[OBJECTIVE]: No images are to be carried over; print all other material exactly as it stands.

[DATA FOR THIS EXERCISE]:
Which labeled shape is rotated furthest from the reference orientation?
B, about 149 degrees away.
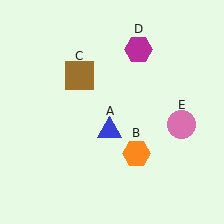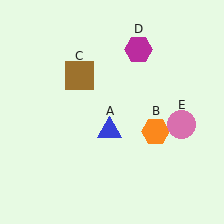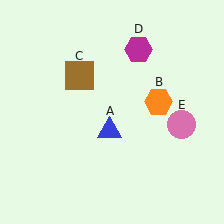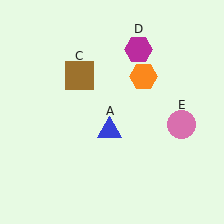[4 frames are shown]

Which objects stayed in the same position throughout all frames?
Blue triangle (object A) and brown square (object C) and magenta hexagon (object D) and pink circle (object E) remained stationary.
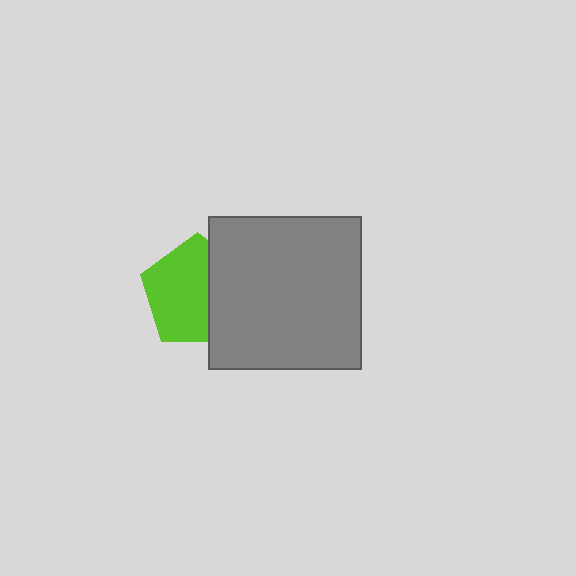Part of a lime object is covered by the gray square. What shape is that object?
It is a pentagon.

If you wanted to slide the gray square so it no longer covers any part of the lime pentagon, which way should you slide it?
Slide it right — that is the most direct way to separate the two shapes.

[WORKED ANSWER]:
Which labeled shape is rotated furthest from the reference orientation?
B, about 149 degrees away.
[4 frames are shown]

Which objects stayed in the same position throughout all frames?
Blue triangle (object A) and brown square (object C) and magenta hexagon (object D) and pink circle (object E) remained stationary.
Part of a lime object is covered by the gray square. What shape is that object?
It is a pentagon.

If you wanted to slide the gray square so it no longer covers any part of the lime pentagon, which way should you slide it?
Slide it right — that is the most direct way to separate the two shapes.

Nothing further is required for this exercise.